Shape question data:
########################################

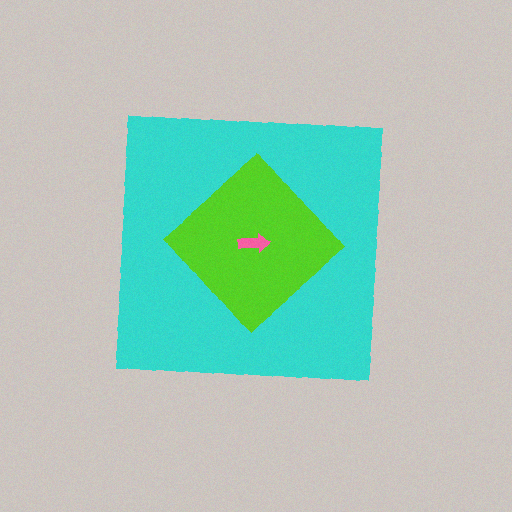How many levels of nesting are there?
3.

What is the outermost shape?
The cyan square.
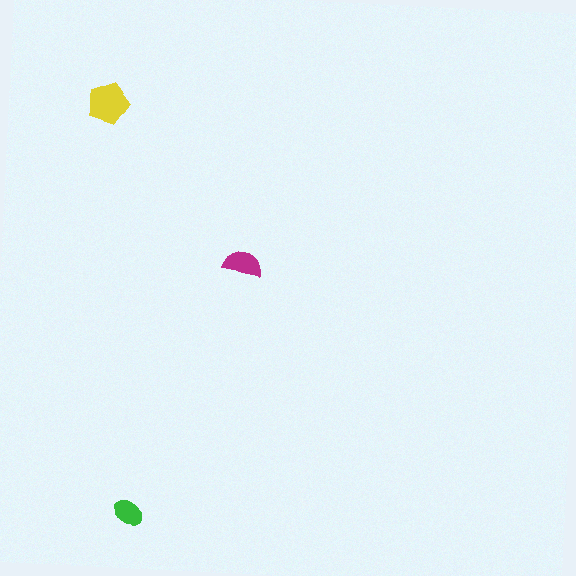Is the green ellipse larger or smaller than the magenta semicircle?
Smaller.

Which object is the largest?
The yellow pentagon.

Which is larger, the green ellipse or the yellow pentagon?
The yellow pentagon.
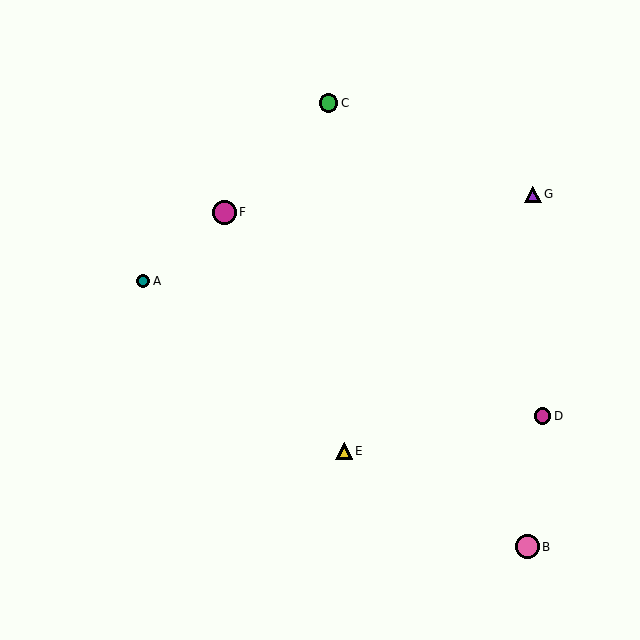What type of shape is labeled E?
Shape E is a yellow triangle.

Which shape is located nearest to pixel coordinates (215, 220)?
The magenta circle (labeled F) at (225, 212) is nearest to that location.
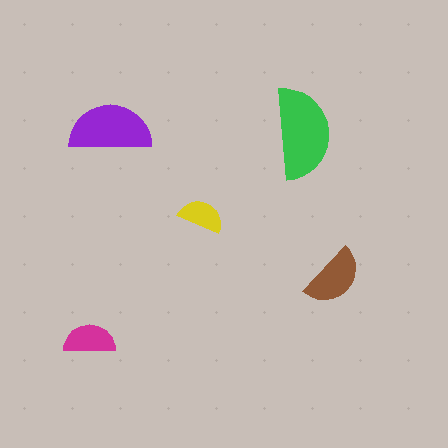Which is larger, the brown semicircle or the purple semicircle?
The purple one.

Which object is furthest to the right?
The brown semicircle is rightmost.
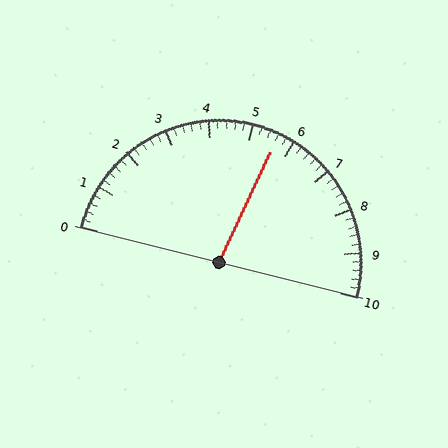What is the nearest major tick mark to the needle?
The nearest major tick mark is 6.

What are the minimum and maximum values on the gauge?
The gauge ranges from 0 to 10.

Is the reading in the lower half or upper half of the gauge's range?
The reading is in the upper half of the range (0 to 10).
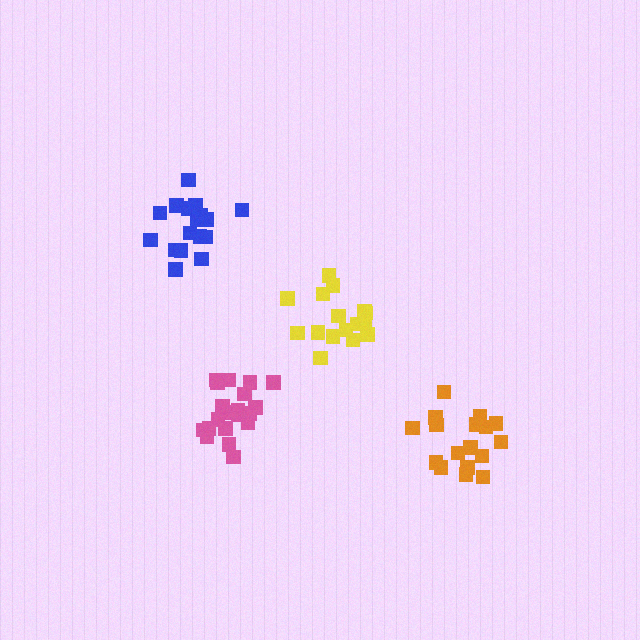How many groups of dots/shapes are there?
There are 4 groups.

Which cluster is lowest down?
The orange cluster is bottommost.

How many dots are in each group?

########################################

Pictures are to be left out; all else in the entries above is to be quoted exactly.

_ANSWER FOR THE TASK_.
How many levels of nesting are there?
3.

What is the outermost shape?
The cyan square.
Is the green ellipse larger or smaller than the magenta semicircle?
Smaller.

Which object is the largest?
The yellow pentagon.

Which is larger, the green ellipse or the yellow pentagon?
The yellow pentagon.
What type of shape is labeled E?
Shape E is a yellow triangle.

Which shape is located nearest to pixel coordinates (215, 220)?
The magenta circle (labeled F) at (225, 212) is nearest to that location.
Which is larger, the brown semicircle or the purple semicircle?
The purple one.

Which object is furthest to the right?
The brown semicircle is rightmost.
What is the nearest major tick mark to the needle?
The nearest major tick mark is 6.

What are the minimum and maximum values on the gauge?
The gauge ranges from 0 to 10.

Is the reading in the lower half or upper half of the gauge's range?
The reading is in the upper half of the range (0 to 10).
How many groups of dots/shapes are there?
There are 4 groups.

Which cluster is lowest down?
The orange cluster is bottommost.

How many dots are in each group?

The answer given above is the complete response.